---- Extracted material

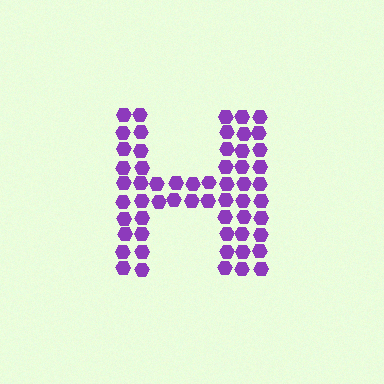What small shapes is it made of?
It is made of small hexagons.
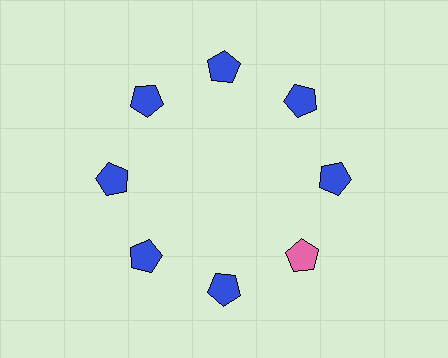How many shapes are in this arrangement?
There are 8 shapes arranged in a ring pattern.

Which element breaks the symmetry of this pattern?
The pink pentagon at roughly the 4 o'clock position breaks the symmetry. All other shapes are blue pentagons.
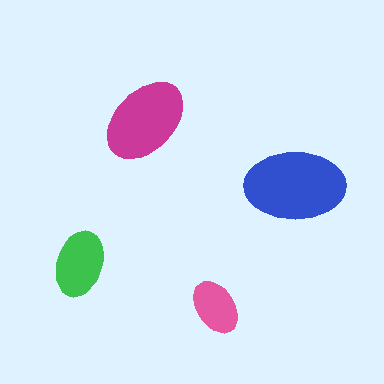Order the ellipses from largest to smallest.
the blue one, the magenta one, the green one, the pink one.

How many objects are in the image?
There are 4 objects in the image.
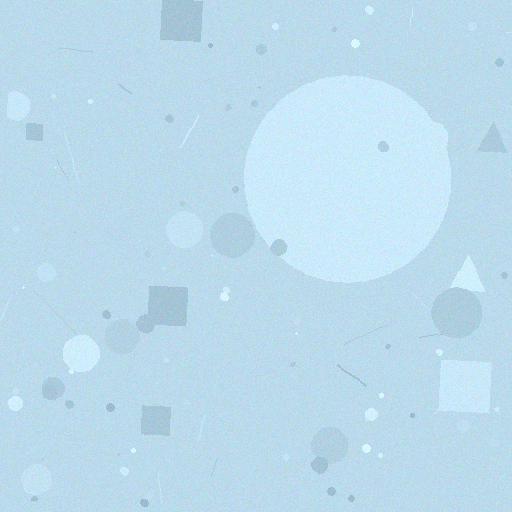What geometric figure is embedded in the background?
A circle is embedded in the background.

--------

Output exactly the lines from the one containing "How many objects are in the image?" through the last line of the records above, both included, leaving out any pictures.

* Reply to the task
How many objects are in the image?
There are 4 objects in the image.
What geometric figure is embedded in the background?
A circle is embedded in the background.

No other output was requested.